__Rows__:
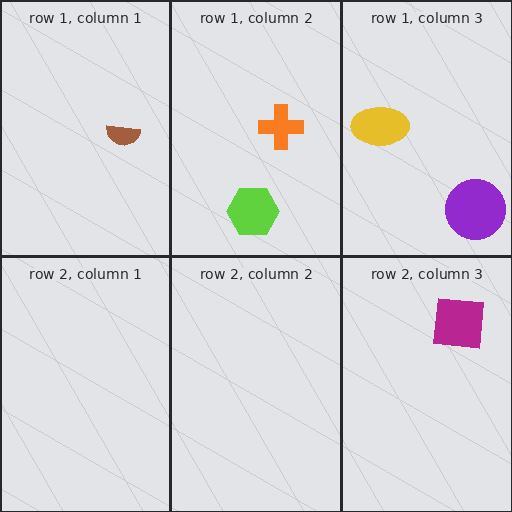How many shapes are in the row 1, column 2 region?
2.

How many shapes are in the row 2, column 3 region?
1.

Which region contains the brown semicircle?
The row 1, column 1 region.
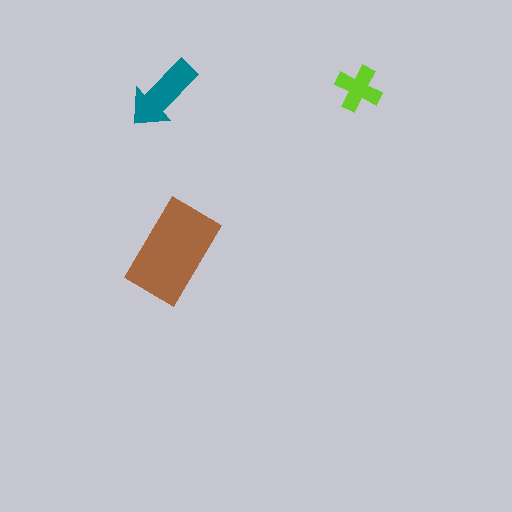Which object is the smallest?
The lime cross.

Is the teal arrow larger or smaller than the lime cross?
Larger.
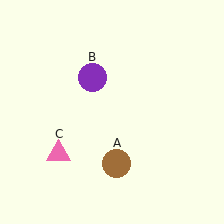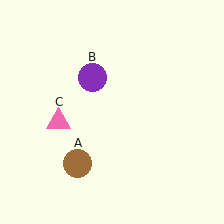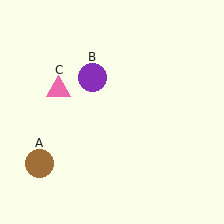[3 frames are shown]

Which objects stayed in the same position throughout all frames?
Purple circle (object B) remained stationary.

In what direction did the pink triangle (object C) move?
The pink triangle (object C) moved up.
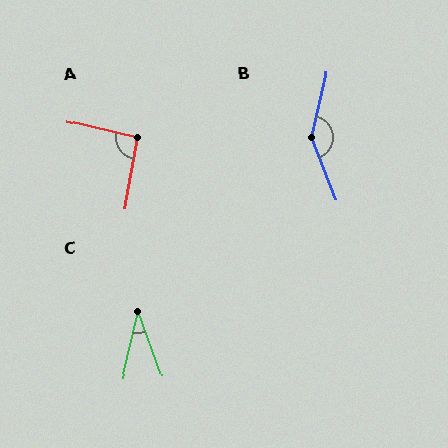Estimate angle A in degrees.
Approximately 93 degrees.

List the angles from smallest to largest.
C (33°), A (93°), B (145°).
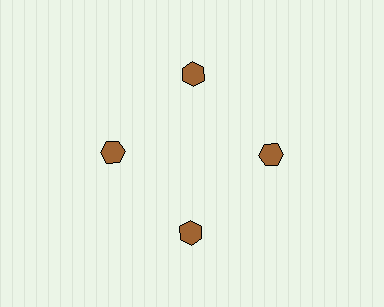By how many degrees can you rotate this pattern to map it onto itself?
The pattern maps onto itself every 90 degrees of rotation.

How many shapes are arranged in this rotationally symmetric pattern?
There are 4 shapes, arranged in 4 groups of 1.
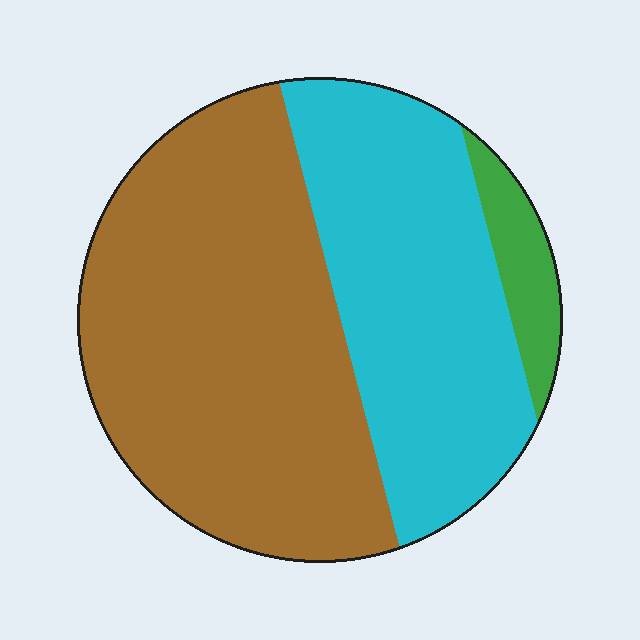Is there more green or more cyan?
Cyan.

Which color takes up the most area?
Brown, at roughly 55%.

__What you need to do__: Write out each line of the data exactly; the images should be left out.

__Result of the task__:
How many shapes are in the row 1, column 2 region?
2.

How many shapes are in the row 2, column 3 region?
1.

Which region contains the brown semicircle?
The row 1, column 1 region.
Which object is the smallest?
The lime cross.

Is the teal arrow larger or smaller than the lime cross?
Larger.
[3 frames are shown]

Which objects stayed in the same position throughout all frames?
Purple circle (object B) remained stationary.

In what direction did the pink triangle (object C) move?
The pink triangle (object C) moved up.
Estimate angle A in degrees.
Approximately 93 degrees.

List the angles from smallest to largest.
C (33°), A (93°), B (145°).
By how many degrees can you rotate this pattern to map it onto itself?
The pattern maps onto itself every 90 degrees of rotation.

How many shapes are arranged in this rotationally symmetric pattern?
There are 4 shapes, arranged in 4 groups of 1.
Is there more green or more cyan?
Cyan.

Which color takes up the most area?
Brown, at roughly 55%.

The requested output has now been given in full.